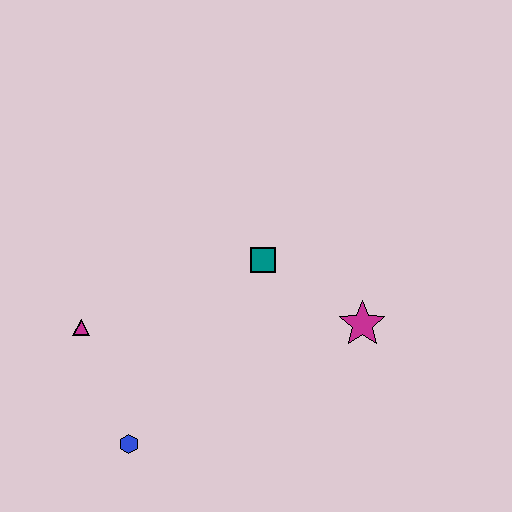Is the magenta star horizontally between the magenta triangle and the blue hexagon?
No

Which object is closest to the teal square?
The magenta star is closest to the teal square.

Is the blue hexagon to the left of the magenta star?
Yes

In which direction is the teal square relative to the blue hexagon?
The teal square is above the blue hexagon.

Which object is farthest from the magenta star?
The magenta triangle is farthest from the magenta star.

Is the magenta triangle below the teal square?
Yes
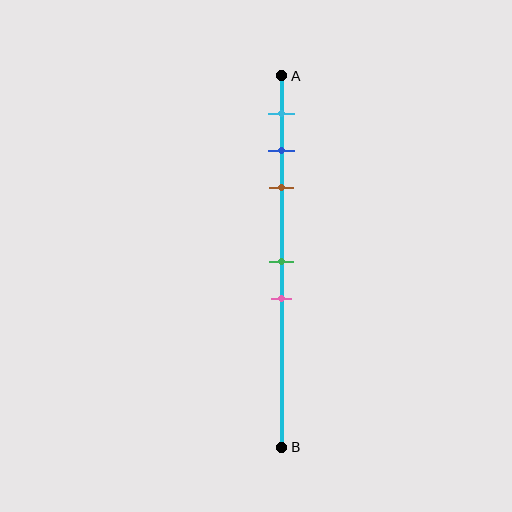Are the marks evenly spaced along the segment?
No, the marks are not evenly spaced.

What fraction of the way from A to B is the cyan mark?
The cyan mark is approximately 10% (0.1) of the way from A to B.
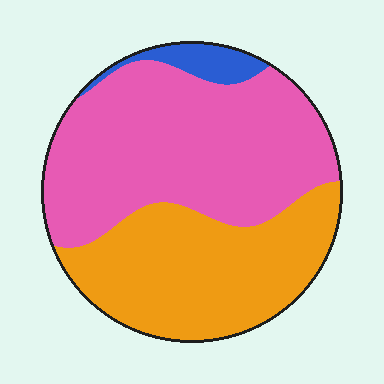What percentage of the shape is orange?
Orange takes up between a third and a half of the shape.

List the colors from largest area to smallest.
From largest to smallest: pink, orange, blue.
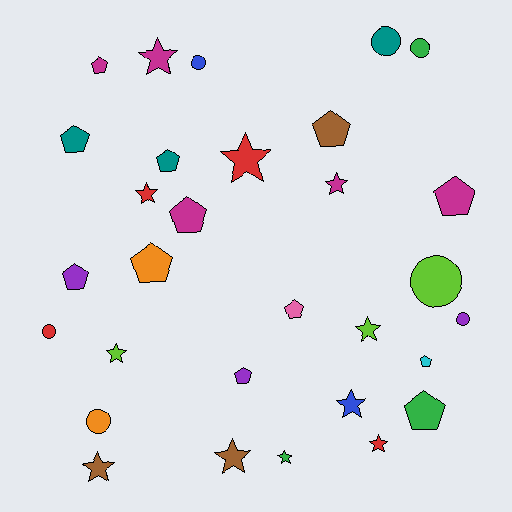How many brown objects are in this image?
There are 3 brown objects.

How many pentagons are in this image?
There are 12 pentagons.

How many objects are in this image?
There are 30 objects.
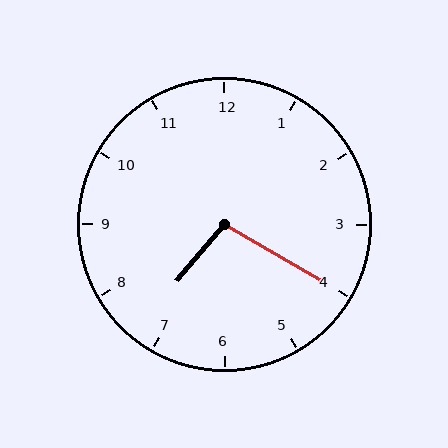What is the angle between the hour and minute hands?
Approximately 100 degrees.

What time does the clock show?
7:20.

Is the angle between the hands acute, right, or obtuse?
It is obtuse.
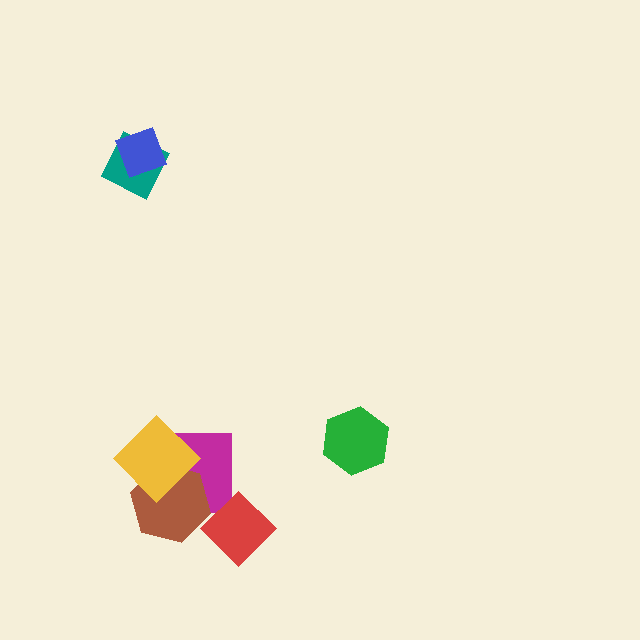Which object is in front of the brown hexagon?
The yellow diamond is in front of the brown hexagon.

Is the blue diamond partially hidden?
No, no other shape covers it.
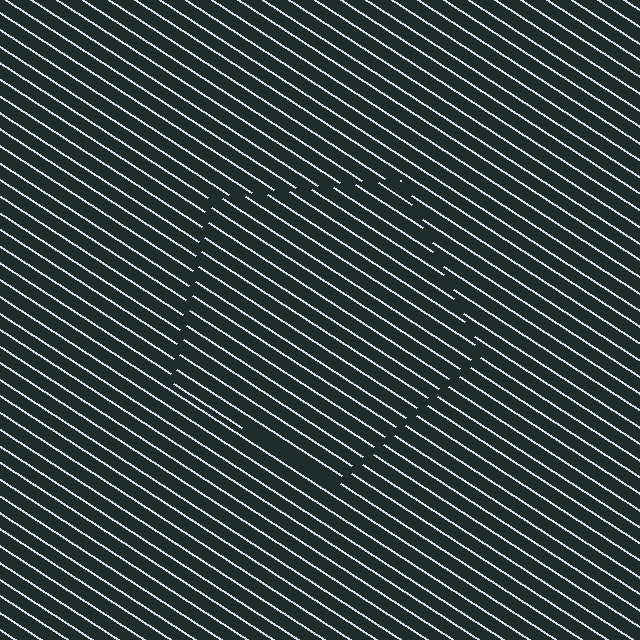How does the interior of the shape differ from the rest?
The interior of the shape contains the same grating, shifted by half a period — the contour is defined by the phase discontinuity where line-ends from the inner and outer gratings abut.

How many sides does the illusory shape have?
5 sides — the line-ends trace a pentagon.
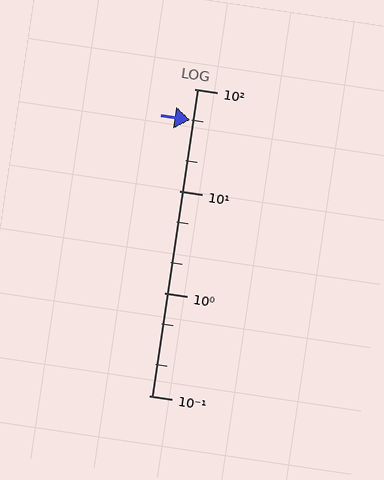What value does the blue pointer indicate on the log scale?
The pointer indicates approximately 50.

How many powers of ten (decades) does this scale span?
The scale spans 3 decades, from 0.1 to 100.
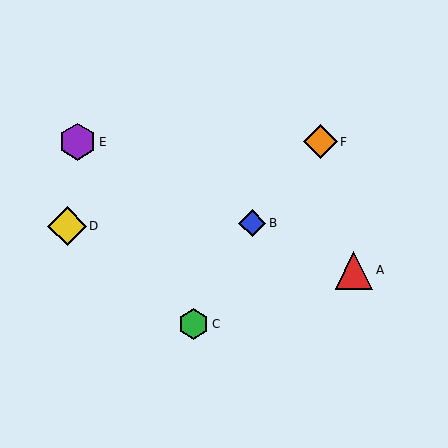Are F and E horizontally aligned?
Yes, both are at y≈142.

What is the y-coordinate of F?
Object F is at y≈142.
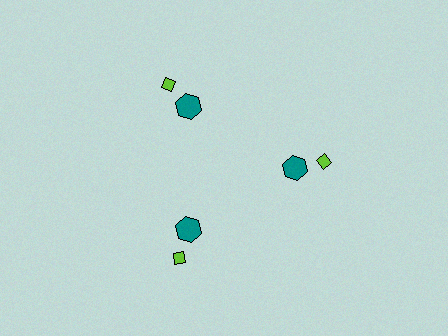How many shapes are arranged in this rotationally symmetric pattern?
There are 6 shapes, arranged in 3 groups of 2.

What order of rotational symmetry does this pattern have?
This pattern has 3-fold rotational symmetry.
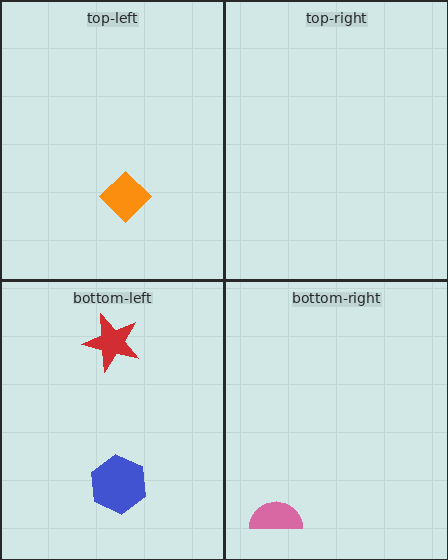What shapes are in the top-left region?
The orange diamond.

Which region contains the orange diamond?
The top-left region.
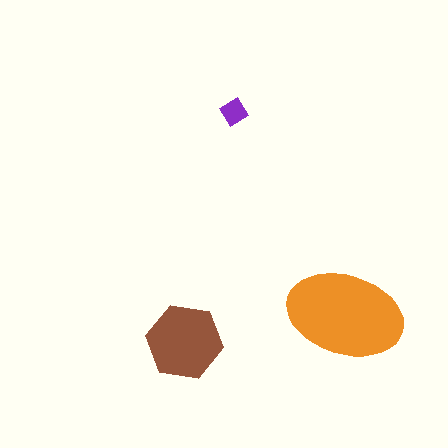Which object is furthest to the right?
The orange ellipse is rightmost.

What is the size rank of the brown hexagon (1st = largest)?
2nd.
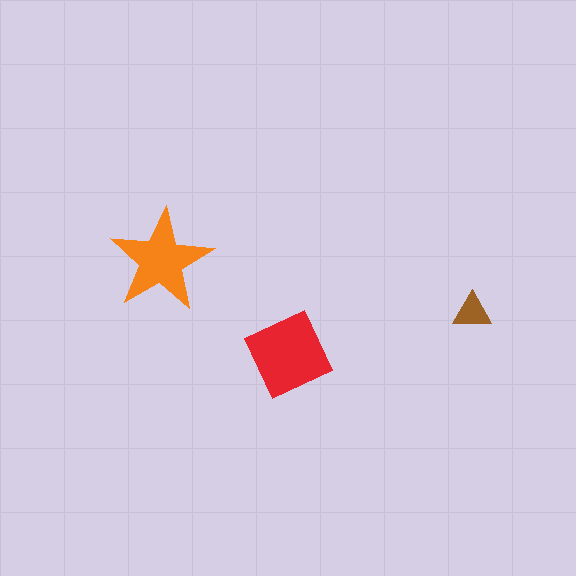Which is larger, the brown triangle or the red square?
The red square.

****************************************

## EXERCISE GOAL
Write out again the lines from the one with "Which object is furthest to the right?" through the end of the records exactly, without any of the pictures.

## SOLUTION
Which object is furthest to the right?
The orange ellipse is rightmost.

What is the size rank of the brown hexagon (1st = largest)?
2nd.
Which is larger, the brown triangle or the red square?
The red square.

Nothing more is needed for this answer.